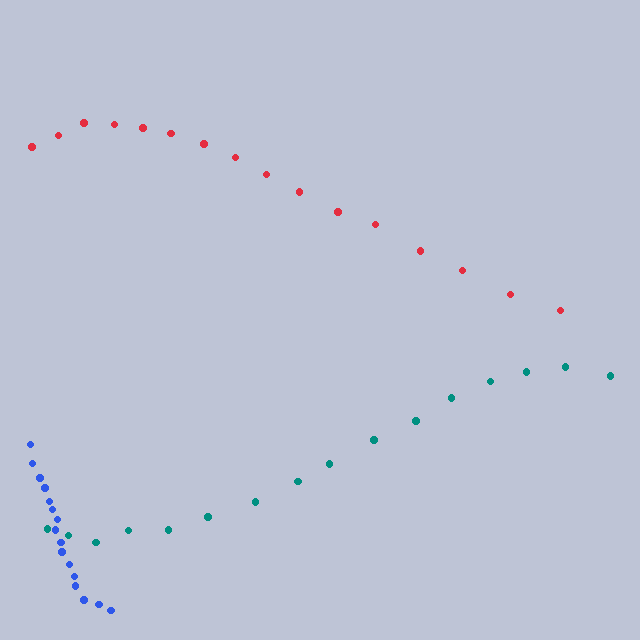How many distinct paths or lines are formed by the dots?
There are 3 distinct paths.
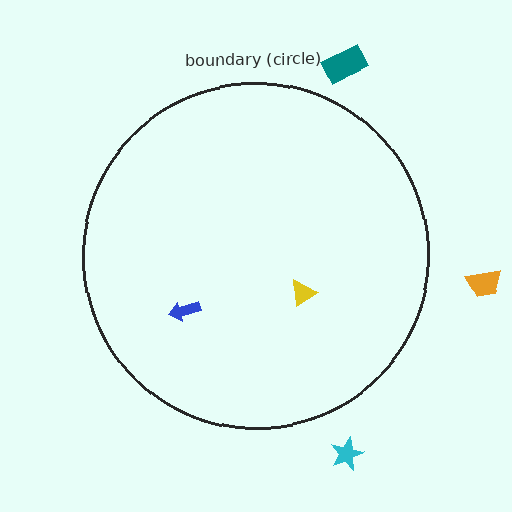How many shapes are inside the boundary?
2 inside, 3 outside.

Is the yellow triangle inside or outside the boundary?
Inside.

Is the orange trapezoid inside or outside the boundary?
Outside.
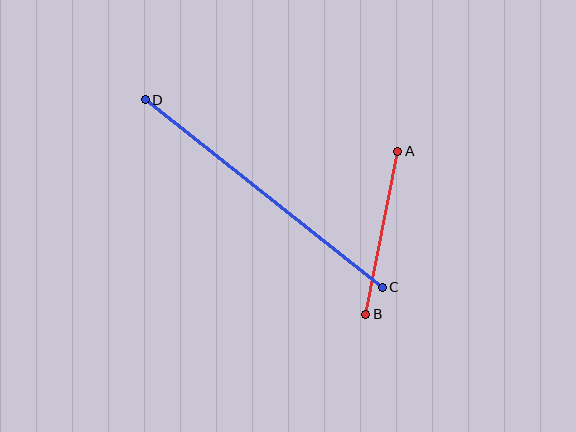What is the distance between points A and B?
The distance is approximately 166 pixels.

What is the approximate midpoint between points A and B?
The midpoint is at approximately (382, 233) pixels.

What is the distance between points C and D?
The distance is approximately 302 pixels.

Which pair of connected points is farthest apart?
Points C and D are farthest apart.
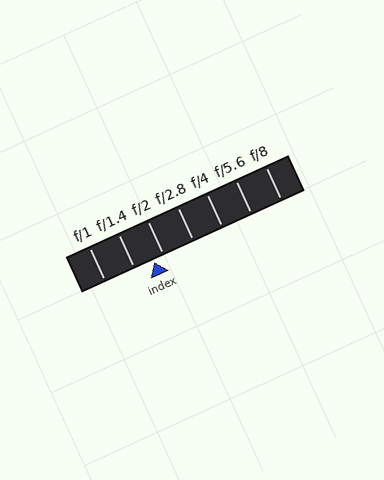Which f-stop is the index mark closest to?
The index mark is closest to f/2.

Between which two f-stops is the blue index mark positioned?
The index mark is between f/1.4 and f/2.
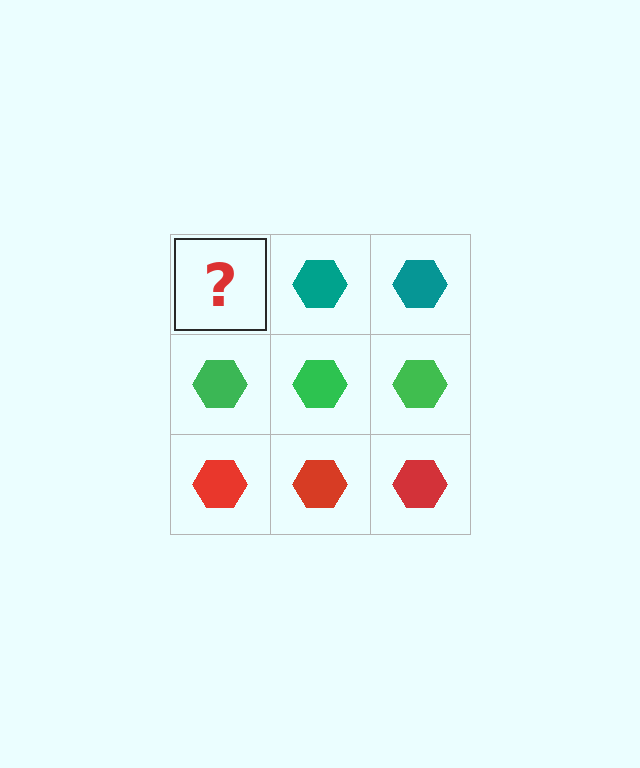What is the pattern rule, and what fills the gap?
The rule is that each row has a consistent color. The gap should be filled with a teal hexagon.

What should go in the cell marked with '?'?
The missing cell should contain a teal hexagon.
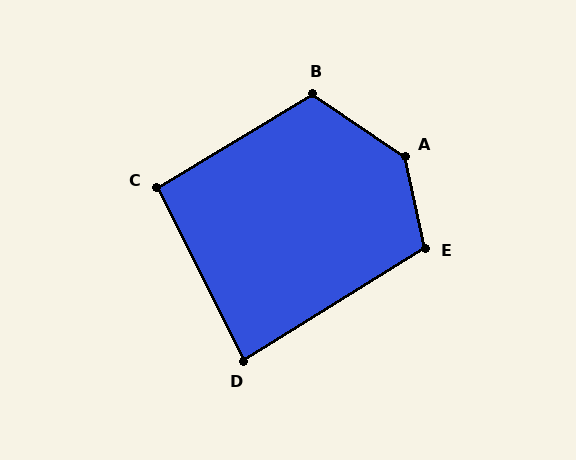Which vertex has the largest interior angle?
A, at approximately 136 degrees.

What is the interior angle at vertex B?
Approximately 115 degrees (obtuse).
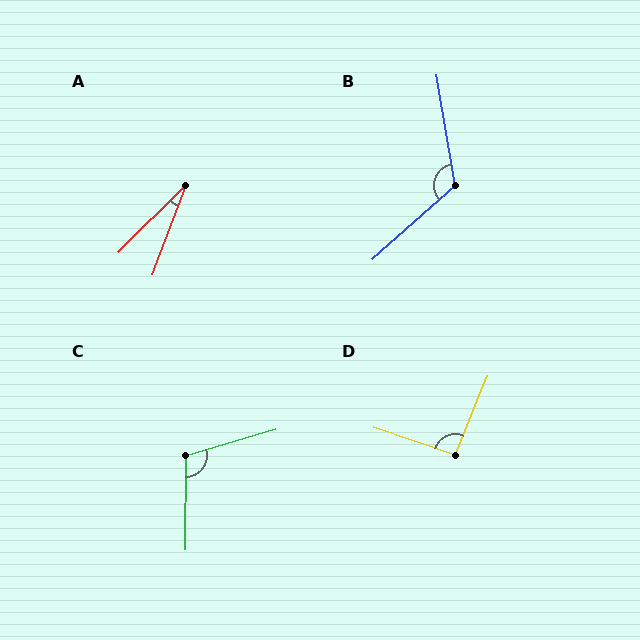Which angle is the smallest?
A, at approximately 25 degrees.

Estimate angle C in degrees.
Approximately 106 degrees.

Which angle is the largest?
B, at approximately 122 degrees.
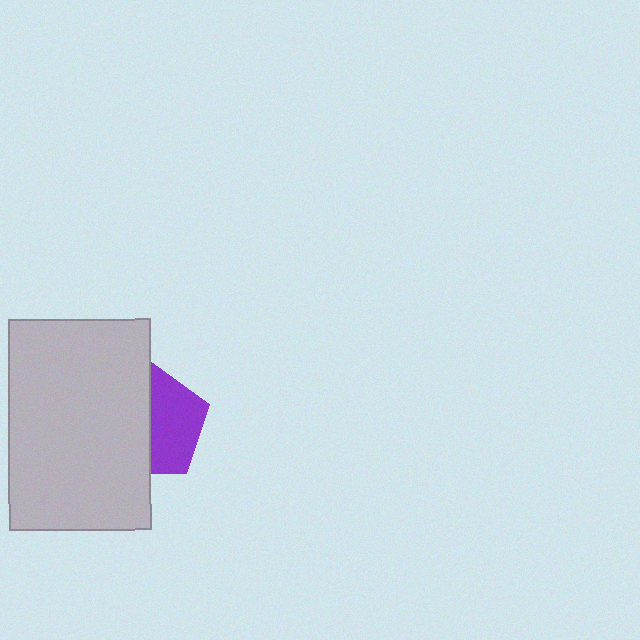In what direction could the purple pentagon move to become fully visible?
The purple pentagon could move right. That would shift it out from behind the light gray rectangle entirely.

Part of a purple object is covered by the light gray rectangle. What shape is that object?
It is a pentagon.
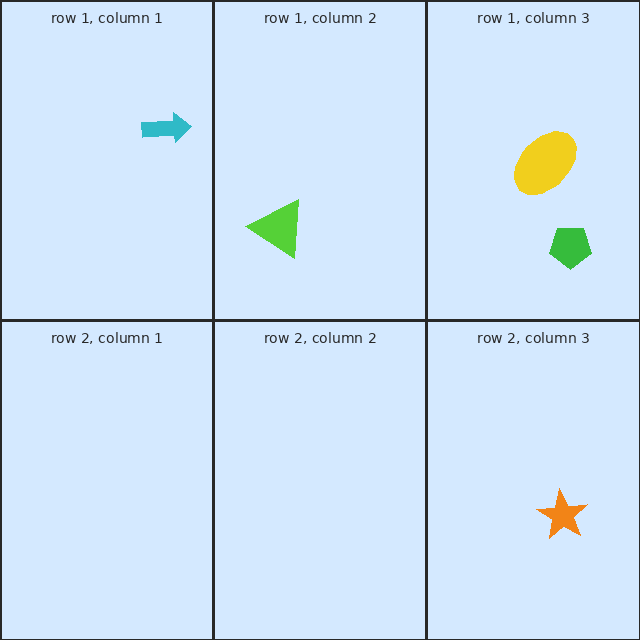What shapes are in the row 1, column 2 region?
□ □ □ □
▸ What is being asked
Starting at the line that holds "In what direction", copy each line exactly through the end of the listing, both ends included. Leave the pictures out.

▸ Exercise response
In what direction could the purple pentagon move to become fully visible?
The purple pentagon could move right. That would shift it out from behind the light gray rectangle entirely.

Part of a purple object is covered by the light gray rectangle. What shape is that object?
It is a pentagon.
What shapes are in the row 1, column 2 region?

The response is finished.